** START Supplied records **

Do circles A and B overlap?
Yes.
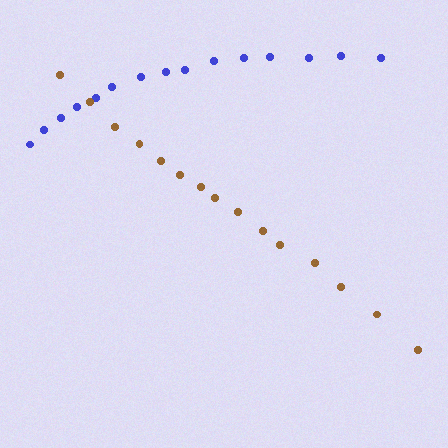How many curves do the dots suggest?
There are 2 distinct paths.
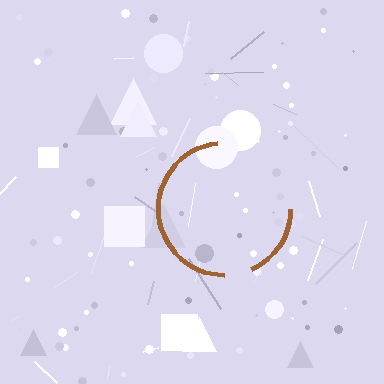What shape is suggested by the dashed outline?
The dashed outline suggests a circle.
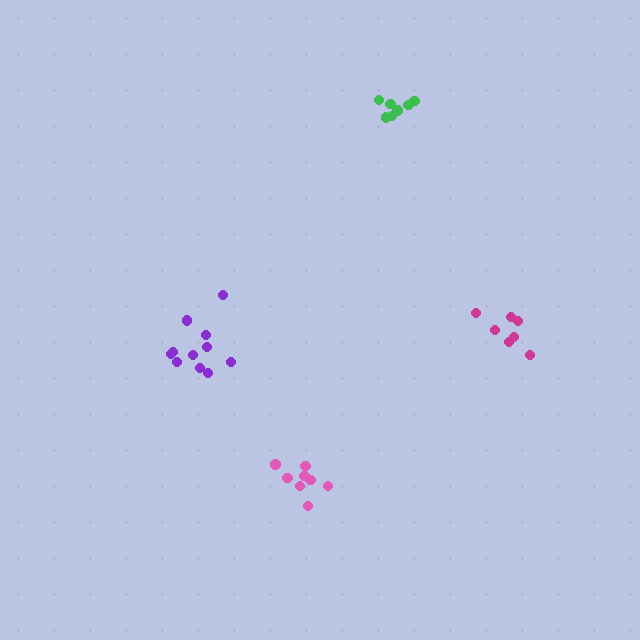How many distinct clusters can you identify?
There are 4 distinct clusters.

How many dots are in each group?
Group 1: 7 dots, Group 2: 8 dots, Group 3: 7 dots, Group 4: 11 dots (33 total).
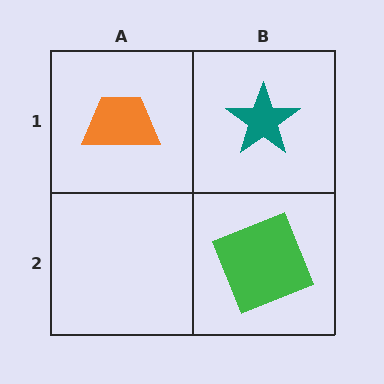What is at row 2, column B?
A green square.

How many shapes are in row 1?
2 shapes.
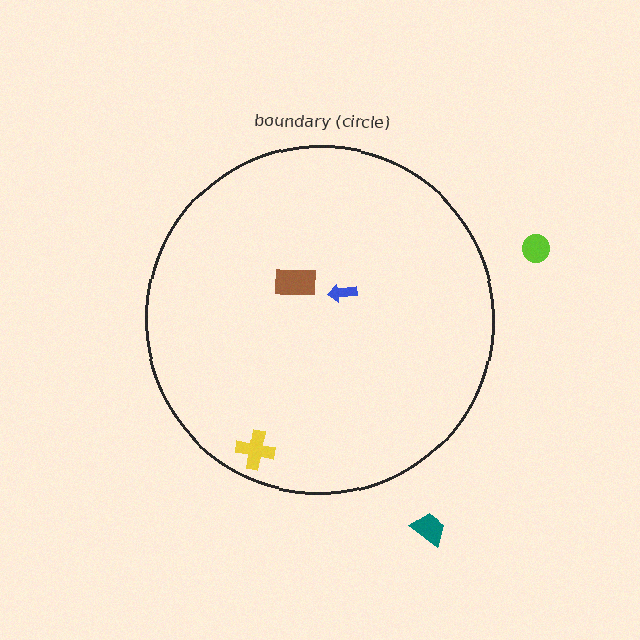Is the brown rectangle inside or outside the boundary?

** END Supplied records **

Exercise details ▸
Your copy should repeat each entry above exactly but contain no pictures.

Task solution ▸
Do circles A and B overlap?
Yes.
How many curves do the dots suggest?
There are 2 distinct paths.
What shape is suggested by the dashed outline?
The dashed outline suggests a circle.
How many distinct clusters can you identify?
There are 4 distinct clusters.

How many dots are in each group?
Group 1: 7 dots, Group 2: 8 dots, Group 3: 7 dots, Group 4: 11 dots (33 total).
What is at row 2, column B?
A green square.

How many shapes are in row 1?
2 shapes.
Is the brown rectangle inside or outside the boundary?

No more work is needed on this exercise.